(Entries from a figure question set)
□ □ □
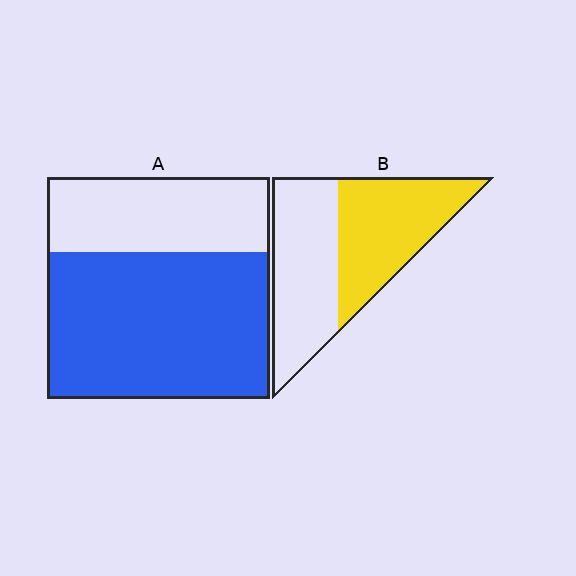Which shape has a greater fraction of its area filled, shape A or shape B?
Shape A.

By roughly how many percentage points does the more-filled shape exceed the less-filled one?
By roughly 15 percentage points (A over B).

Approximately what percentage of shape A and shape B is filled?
A is approximately 65% and B is approximately 50%.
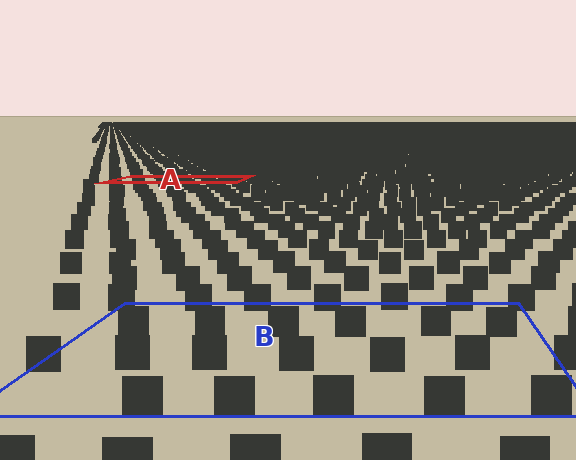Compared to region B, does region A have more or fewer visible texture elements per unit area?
Region A has more texture elements per unit area — they are packed more densely because it is farther away.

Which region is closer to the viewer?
Region B is closer. The texture elements there are larger and more spread out.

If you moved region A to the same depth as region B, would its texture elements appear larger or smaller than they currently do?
They would appear larger. At a closer depth, the same texture elements are projected at a bigger on-screen size.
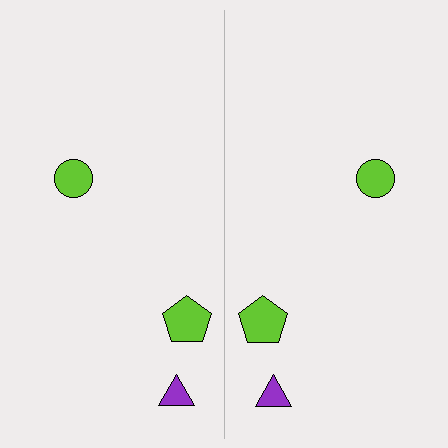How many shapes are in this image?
There are 6 shapes in this image.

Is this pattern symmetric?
Yes, this pattern has bilateral (reflection) symmetry.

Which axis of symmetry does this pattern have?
The pattern has a vertical axis of symmetry running through the center of the image.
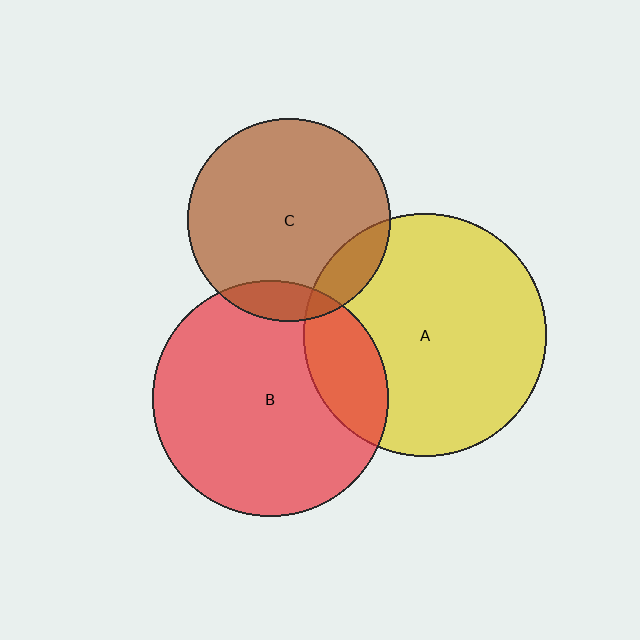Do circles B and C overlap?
Yes.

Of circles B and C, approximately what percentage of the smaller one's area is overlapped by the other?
Approximately 10%.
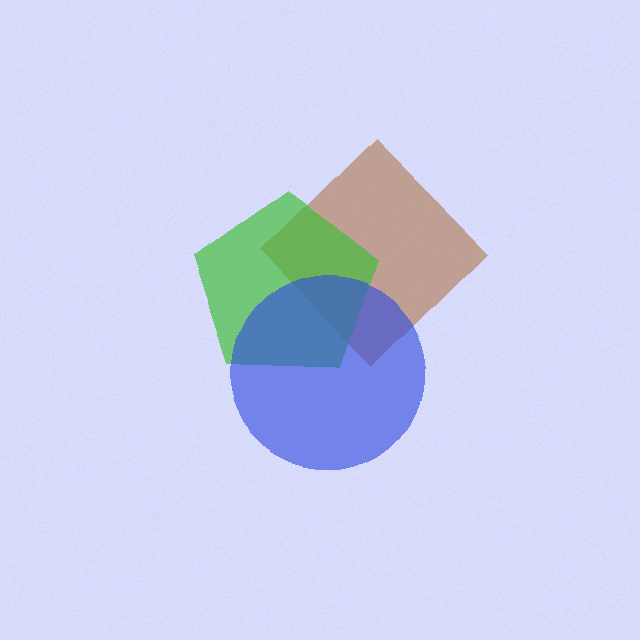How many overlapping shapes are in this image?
There are 3 overlapping shapes in the image.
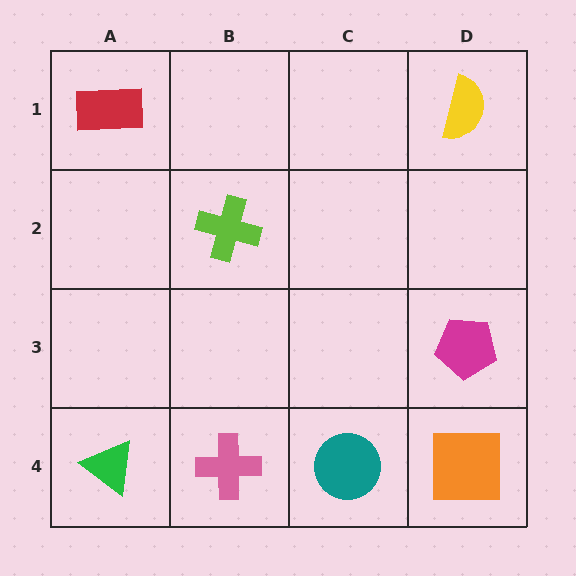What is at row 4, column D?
An orange square.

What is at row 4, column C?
A teal circle.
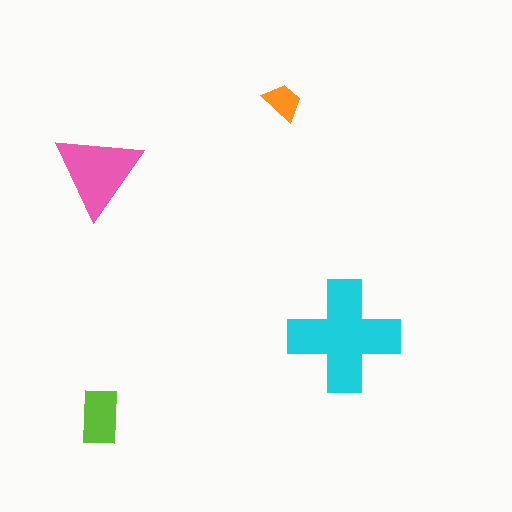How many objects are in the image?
There are 4 objects in the image.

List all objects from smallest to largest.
The orange trapezoid, the lime rectangle, the pink triangle, the cyan cross.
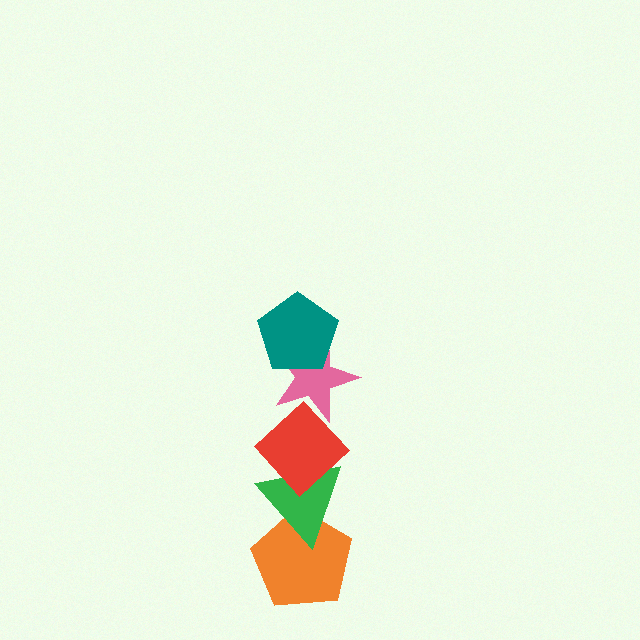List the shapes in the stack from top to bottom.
From top to bottom: the teal pentagon, the pink star, the red diamond, the green triangle, the orange pentagon.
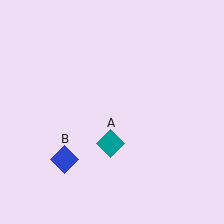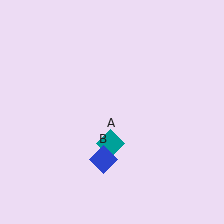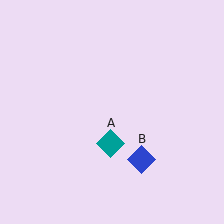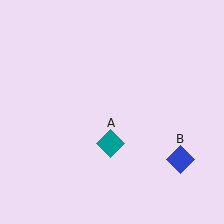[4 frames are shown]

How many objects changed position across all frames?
1 object changed position: blue diamond (object B).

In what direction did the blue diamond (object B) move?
The blue diamond (object B) moved right.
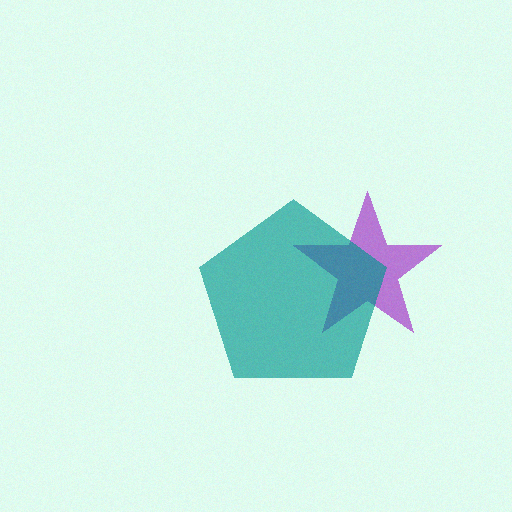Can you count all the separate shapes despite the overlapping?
Yes, there are 2 separate shapes.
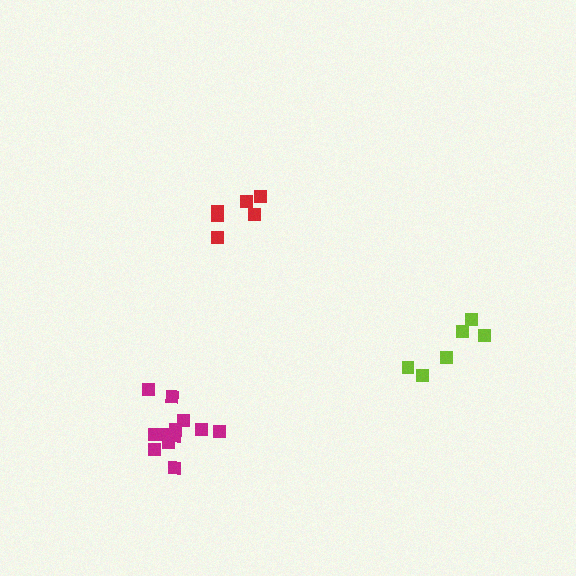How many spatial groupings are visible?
There are 3 spatial groupings.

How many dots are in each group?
Group 1: 12 dots, Group 2: 6 dots, Group 3: 6 dots (24 total).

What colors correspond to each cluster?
The clusters are colored: magenta, red, lime.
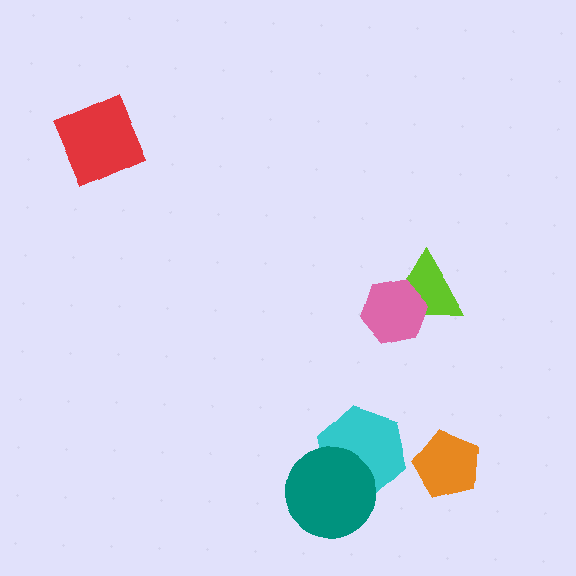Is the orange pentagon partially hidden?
No, no other shape covers it.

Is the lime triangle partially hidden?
Yes, it is partially covered by another shape.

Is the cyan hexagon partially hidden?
Yes, it is partially covered by another shape.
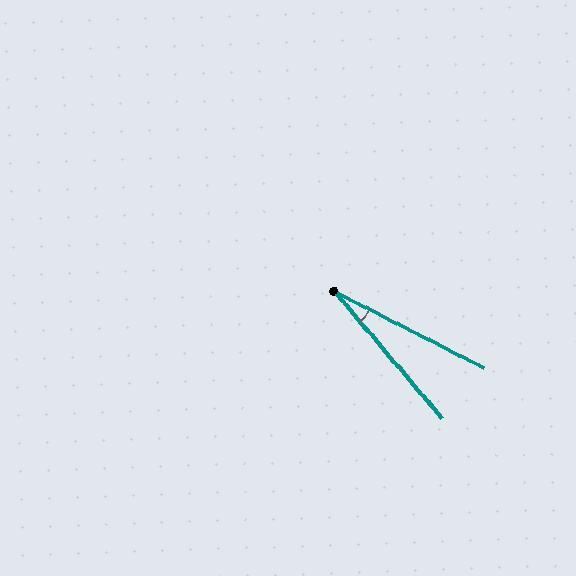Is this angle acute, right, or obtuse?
It is acute.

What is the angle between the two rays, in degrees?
Approximately 23 degrees.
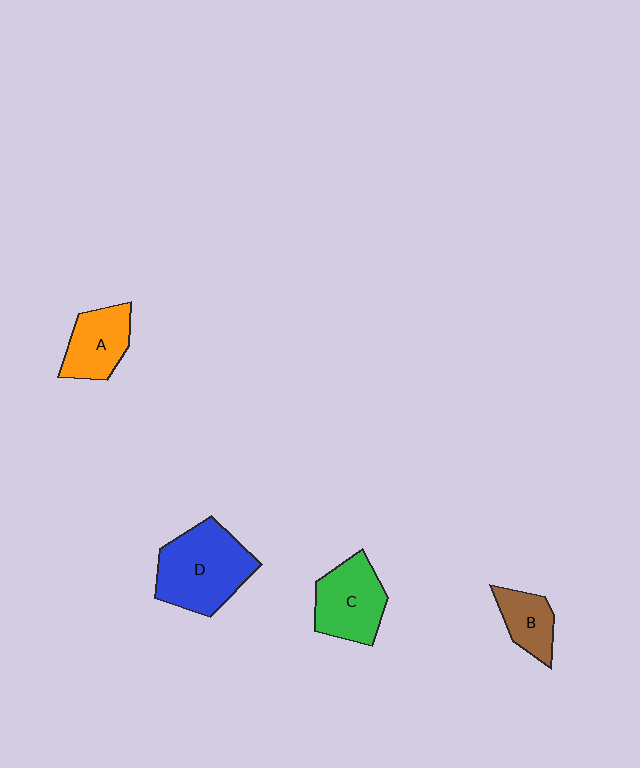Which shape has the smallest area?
Shape B (brown).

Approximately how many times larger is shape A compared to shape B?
Approximately 1.3 times.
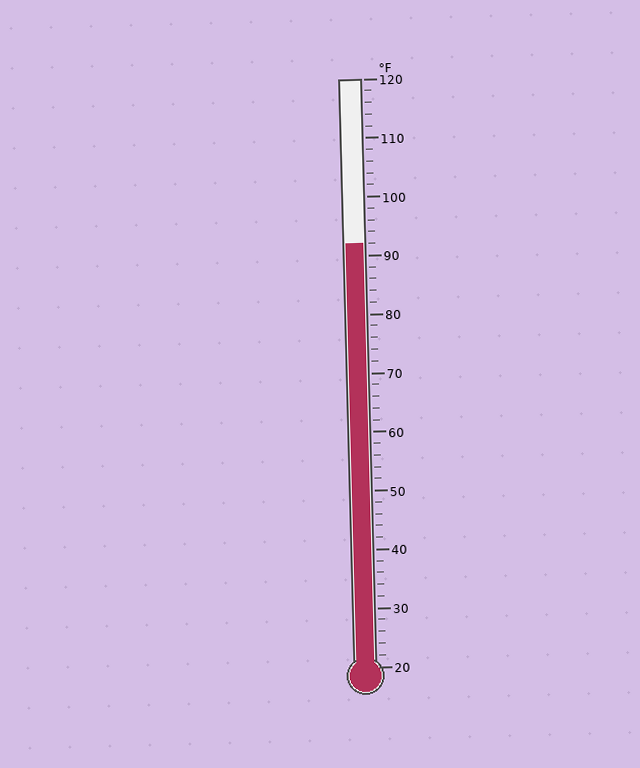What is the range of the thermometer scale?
The thermometer scale ranges from 20°F to 120°F.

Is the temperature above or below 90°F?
The temperature is above 90°F.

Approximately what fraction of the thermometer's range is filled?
The thermometer is filled to approximately 70% of its range.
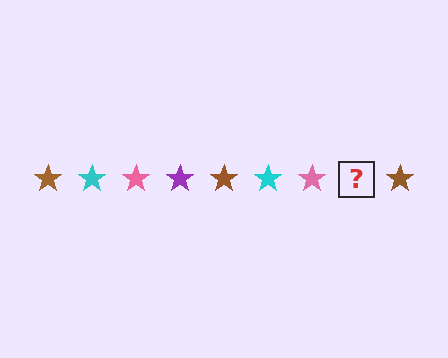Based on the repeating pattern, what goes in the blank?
The blank should be a purple star.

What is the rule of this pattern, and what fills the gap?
The rule is that the pattern cycles through brown, cyan, pink, purple stars. The gap should be filled with a purple star.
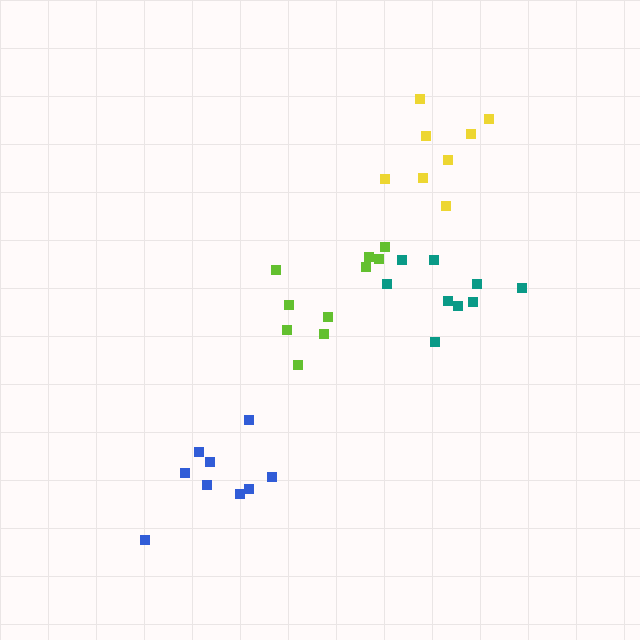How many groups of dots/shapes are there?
There are 4 groups.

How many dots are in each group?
Group 1: 8 dots, Group 2: 9 dots, Group 3: 9 dots, Group 4: 10 dots (36 total).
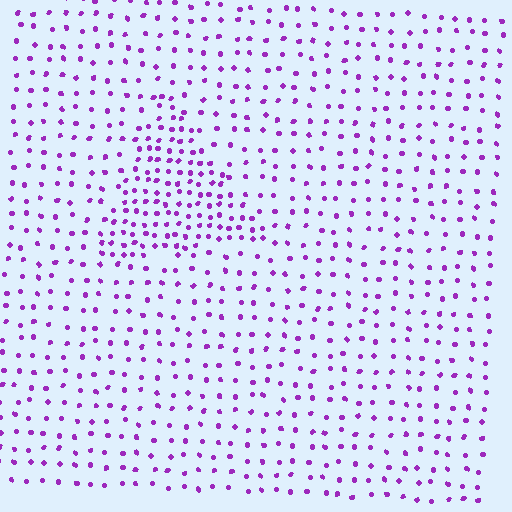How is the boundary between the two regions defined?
The boundary is defined by a change in element density (approximately 2.1x ratio). All elements are the same color, size, and shape.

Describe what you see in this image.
The image contains small purple elements arranged at two different densities. A triangle-shaped region is visible where the elements are more densely packed than the surrounding area.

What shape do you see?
I see a triangle.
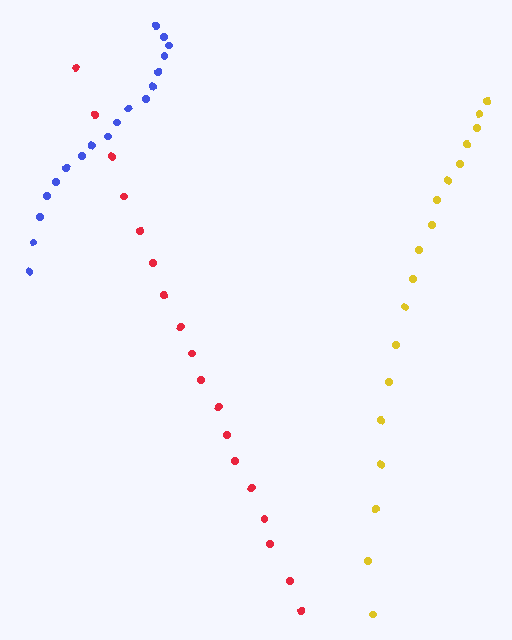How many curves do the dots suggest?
There are 3 distinct paths.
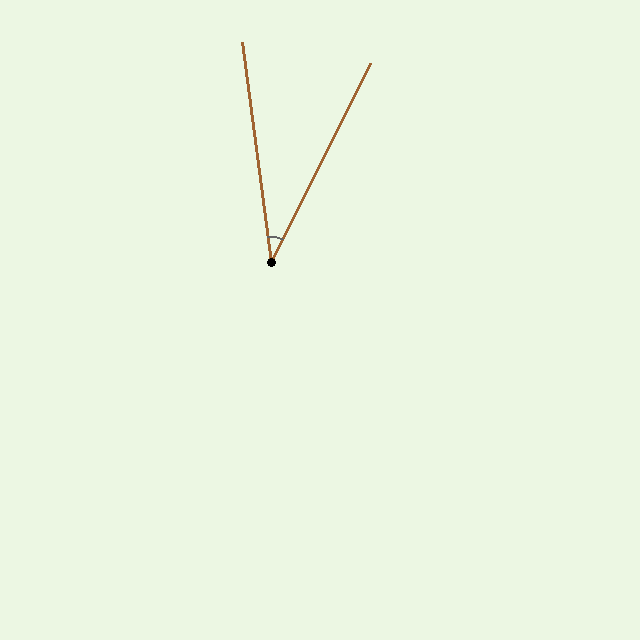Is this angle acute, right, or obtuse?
It is acute.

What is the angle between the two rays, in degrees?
Approximately 34 degrees.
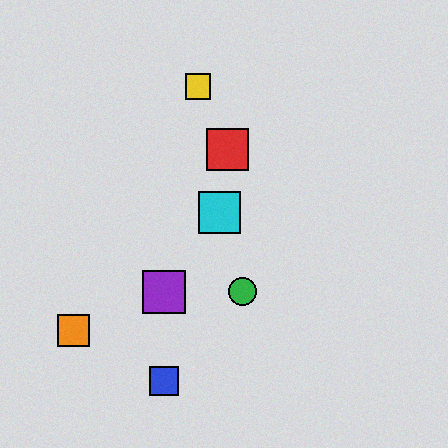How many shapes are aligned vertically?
2 shapes (the blue square, the purple square) are aligned vertically.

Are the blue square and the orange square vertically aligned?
No, the blue square is at x≈164 and the orange square is at x≈74.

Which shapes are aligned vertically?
The blue square, the purple square are aligned vertically.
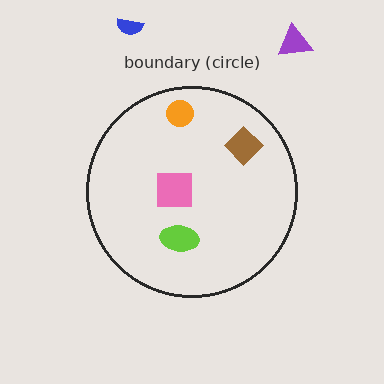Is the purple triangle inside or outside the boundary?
Outside.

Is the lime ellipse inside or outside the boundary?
Inside.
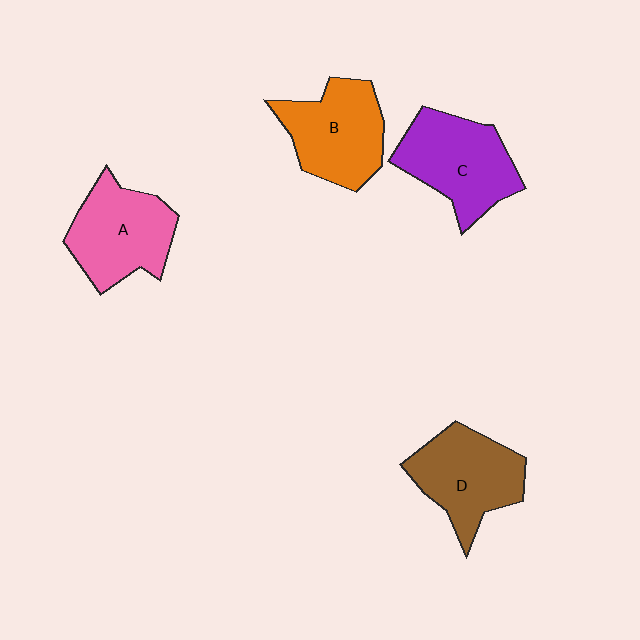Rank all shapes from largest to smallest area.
From largest to smallest: C (purple), A (pink), B (orange), D (brown).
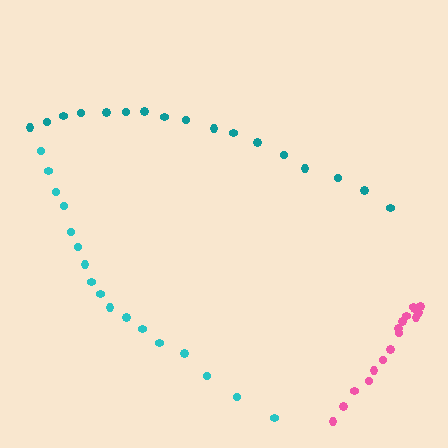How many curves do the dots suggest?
There are 3 distinct paths.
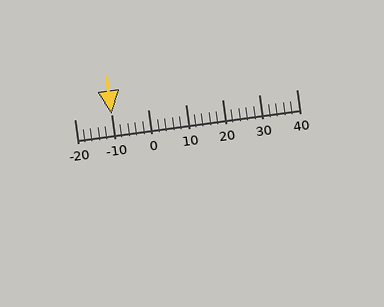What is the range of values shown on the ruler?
The ruler shows values from -20 to 40.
□ □ □
**What the task requires**
Give the entries again word for word, but skip the pictures.

**Answer to this problem**
Which shape has a greater fraction of its area filled, shape A or shape B?
Shape A.

By roughly how many percentage points does the more-filled shape exceed the less-filled one?
By roughly 15 percentage points (A over B).

Approximately what percentage of shape A and shape B is filled?
A is approximately 65% and B is approximately 50%.
Compared to region B, does region A have more or fewer visible texture elements per unit area?
Region A has more texture elements per unit area — they are packed more densely because it is farther away.

Which region is closer to the viewer?
Region B is closer. The texture elements there are larger and more spread out.

If you moved region A to the same depth as region B, would its texture elements appear larger or smaller than they currently do?
They would appear larger. At a closer depth, the same texture elements are projected at a bigger on-screen size.
How many shapes are in this image?
There are 6 shapes in this image.

Is this pattern symmetric?
Yes, this pattern has bilateral (reflection) symmetry.

Which axis of symmetry does this pattern have?
The pattern has a vertical axis of symmetry running through the center of the image.
Do circles B and C overlap?
Yes.

Of circles B and C, approximately what percentage of the smaller one's area is overlapped by the other?
Approximately 10%.
How many overlapping shapes are in this image?
There are 3 overlapping shapes in the image.
What is at row 4, column D?
An orange square.

What is at row 4, column C?
A teal circle.
How many objects are in the image?
There are 4 objects in the image.

List all objects from smallest to largest.
The orange trapezoid, the lime rectangle, the pink triangle, the cyan cross.
List the shapes in the stack from top to bottom.
From top to bottom: the teal pentagon, the pink star, the red diamond, the green triangle, the orange pentagon.
[4 frames are shown]

How many objects changed position across all frames?
1 object changed position: blue diamond (object B).

In what direction did the blue diamond (object B) move?
The blue diamond (object B) moved right.
Can you count all the separate shapes despite the overlapping?
Yes, there are 2 separate shapes.
How many spatial groupings are visible?
There are 3 spatial groupings.

How many dots are in each group?
Group 1: 12 dots, Group 2: 6 dots, Group 3: 6 dots (24 total).

What colors correspond to each cluster?
The clusters are colored: magenta, red, lime.
Is the orange pentagon partially hidden?
No, no other shape covers it.

Is the lime triangle partially hidden?
Yes, it is partially covered by another shape.

Is the cyan hexagon partially hidden?
Yes, it is partially covered by another shape.
Is this angle acute, right, or obtuse?
It is acute.

What is the angle between the two rays, in degrees?
Approximately 23 degrees.
Which shape has the smallest area?
Shape B (brown).

Approximately how many times larger is shape A compared to shape B?
Approximately 1.3 times.
What is the range of the thermometer scale?
The thermometer scale ranges from 20°F to 120°F.

Is the temperature above or below 90°F?
The temperature is above 90°F.

Approximately what fraction of the thermometer's range is filled?
The thermometer is filled to approximately 70% of its range.
Based on the repeating pattern, what goes in the blank?
The blank should be a purple star.

What is the rule of this pattern, and what fills the gap?
The rule is that the pattern cycles through brown, cyan, pink, purple stars. The gap should be filled with a purple star.
How many groups of dots/shapes are there?
There are 4 groups.

How many dots are in each group?
Group 1: 8 dots, Group 2: 9 dots, Group 3: 9 dots, Group 4: 10 dots (36 total).
How is the boundary between the two regions defined?
The boundary is defined by a change in element density (approximately 2.1x ratio). All elements are the same color, size, and shape.

Describe what you see in this image.
The image contains small purple elements arranged at two different densities. A triangle-shaped region is visible where the elements are more densely packed than the surrounding area.

What shape do you see?
I see a triangle.
How many curves do the dots suggest?
There are 3 distinct paths.
Is this angle acute, right, or obtuse?
It is acute.

What is the angle between the two rays, in degrees?
Approximately 34 degrees.
How many shapes are aligned vertically?
2 shapes (the blue square, the purple square) are aligned vertically.

Are the blue square and the orange square vertically aligned?
No, the blue square is at x≈164 and the orange square is at x≈74.

Which shapes are aligned vertically?
The blue square, the purple square are aligned vertically.
Is the purple triangle inside or outside the boundary?
Outside.

Is the lime ellipse inside or outside the boundary?
Inside.
Rank all shapes from largest to smallest area.
From largest to smallest: C (purple), A (pink), B (orange), D (brown).
How many curves do the dots suggest?
There are 3 distinct paths.
What is the range of values shown on the ruler?
The ruler shows values from -20 to 40.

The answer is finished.